Brief →
Take the line containing "Is the pink" and all lines after it, through the end of the material, and repeat them exactly, pictures left out.

Items →
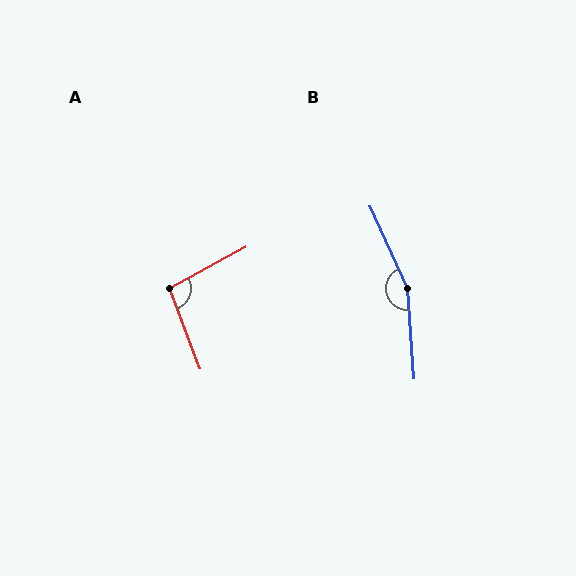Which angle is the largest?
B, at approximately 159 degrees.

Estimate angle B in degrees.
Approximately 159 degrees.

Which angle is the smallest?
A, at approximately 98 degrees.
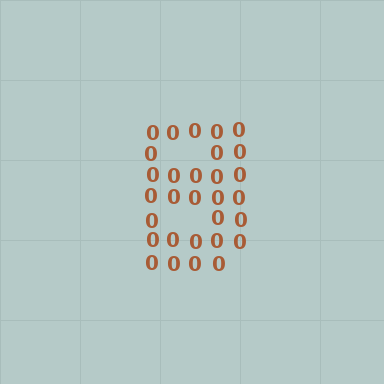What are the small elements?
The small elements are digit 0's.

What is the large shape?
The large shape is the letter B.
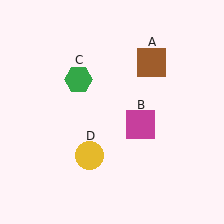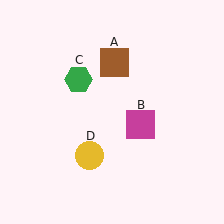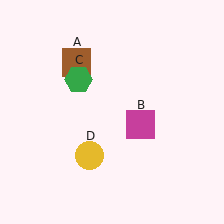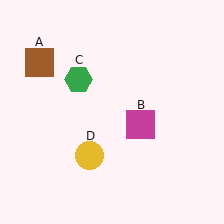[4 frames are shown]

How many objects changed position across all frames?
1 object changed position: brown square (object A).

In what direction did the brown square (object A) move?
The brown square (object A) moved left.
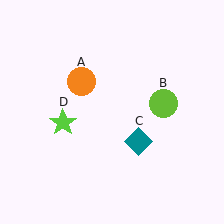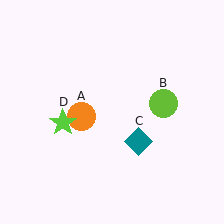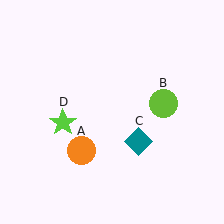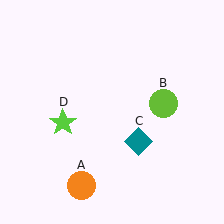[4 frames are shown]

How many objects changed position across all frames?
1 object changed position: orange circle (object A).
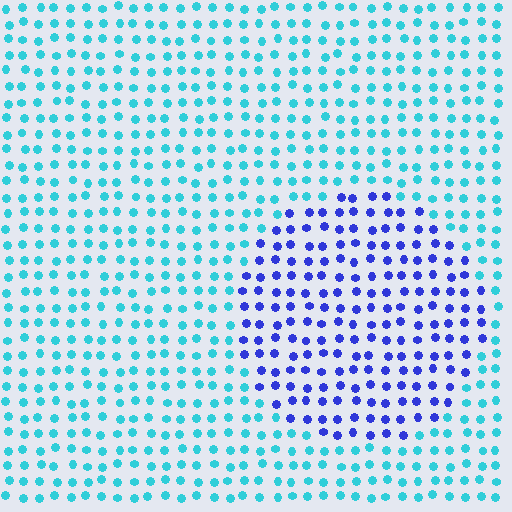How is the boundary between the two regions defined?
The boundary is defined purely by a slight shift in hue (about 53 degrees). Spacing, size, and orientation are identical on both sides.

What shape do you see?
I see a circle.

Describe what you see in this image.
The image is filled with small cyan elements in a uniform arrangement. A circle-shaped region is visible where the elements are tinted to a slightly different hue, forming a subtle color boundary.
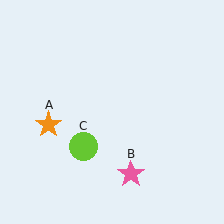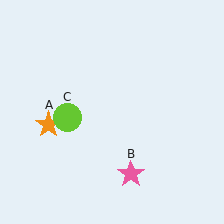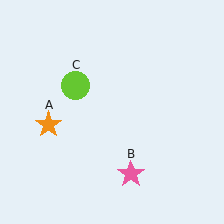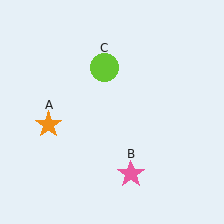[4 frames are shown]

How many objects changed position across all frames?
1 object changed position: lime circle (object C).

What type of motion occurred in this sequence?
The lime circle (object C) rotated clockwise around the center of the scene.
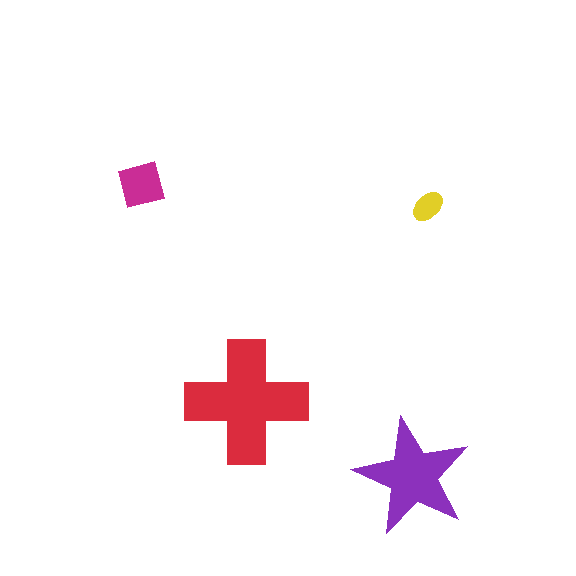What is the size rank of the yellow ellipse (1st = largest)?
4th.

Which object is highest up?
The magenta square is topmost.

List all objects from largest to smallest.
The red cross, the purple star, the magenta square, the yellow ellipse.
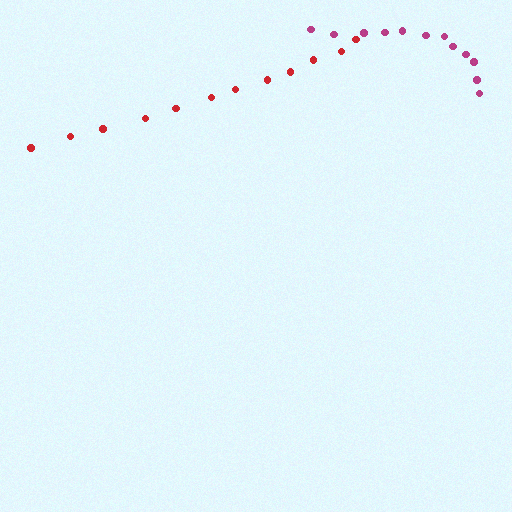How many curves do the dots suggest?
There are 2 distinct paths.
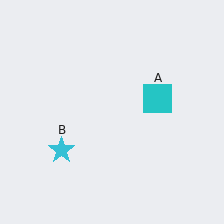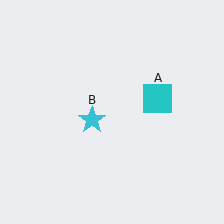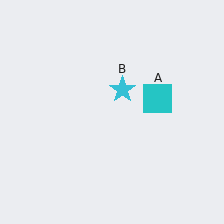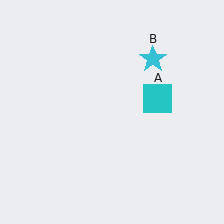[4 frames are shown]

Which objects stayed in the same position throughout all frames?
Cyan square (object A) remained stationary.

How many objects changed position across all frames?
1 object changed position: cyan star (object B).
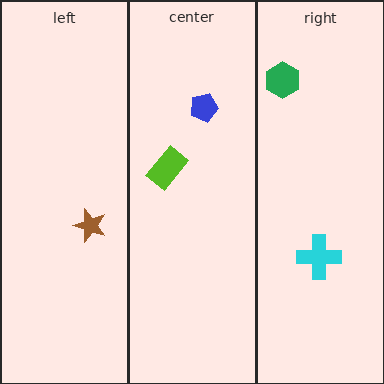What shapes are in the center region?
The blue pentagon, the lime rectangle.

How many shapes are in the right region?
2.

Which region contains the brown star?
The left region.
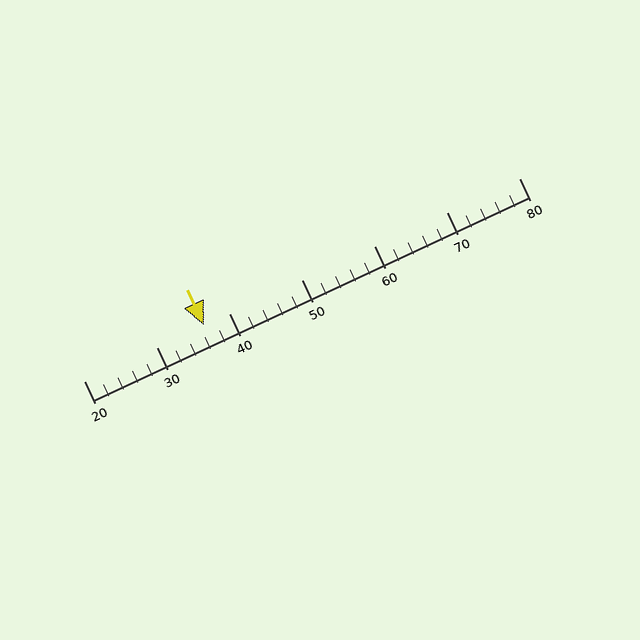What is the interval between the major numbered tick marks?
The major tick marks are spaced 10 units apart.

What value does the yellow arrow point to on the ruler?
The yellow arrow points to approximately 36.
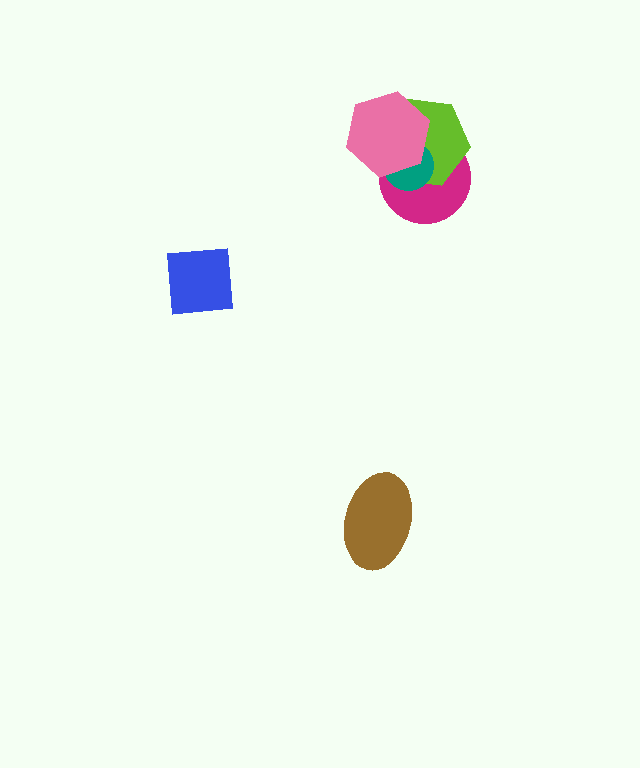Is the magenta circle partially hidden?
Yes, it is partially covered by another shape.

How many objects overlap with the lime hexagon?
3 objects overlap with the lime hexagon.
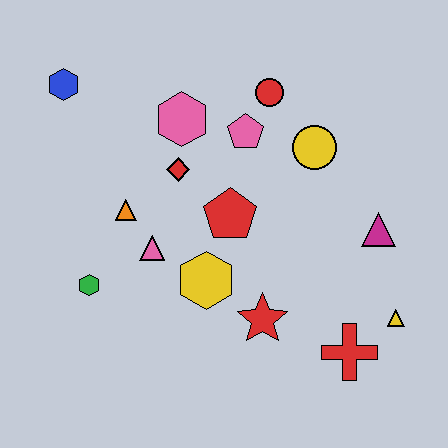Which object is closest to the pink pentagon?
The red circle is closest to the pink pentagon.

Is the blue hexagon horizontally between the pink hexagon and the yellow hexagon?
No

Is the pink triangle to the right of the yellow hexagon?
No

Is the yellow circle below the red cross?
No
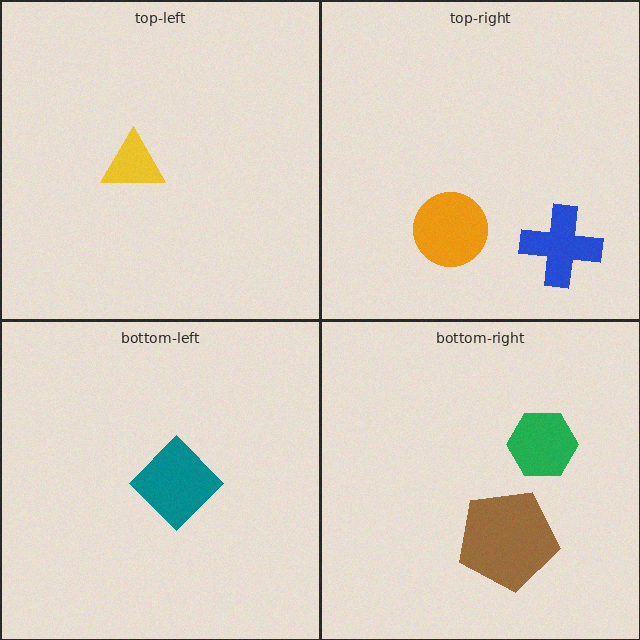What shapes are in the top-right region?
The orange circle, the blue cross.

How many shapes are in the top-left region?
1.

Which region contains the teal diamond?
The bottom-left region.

Answer →
Is the pink triangle to the right of the yellow hexagon?
No

Is the yellow circle below the red cross?
No
What shapes are in the top-right region?
The orange circle, the blue cross.

How many shapes are in the top-left region?
1.

Which region contains the teal diamond?
The bottom-left region.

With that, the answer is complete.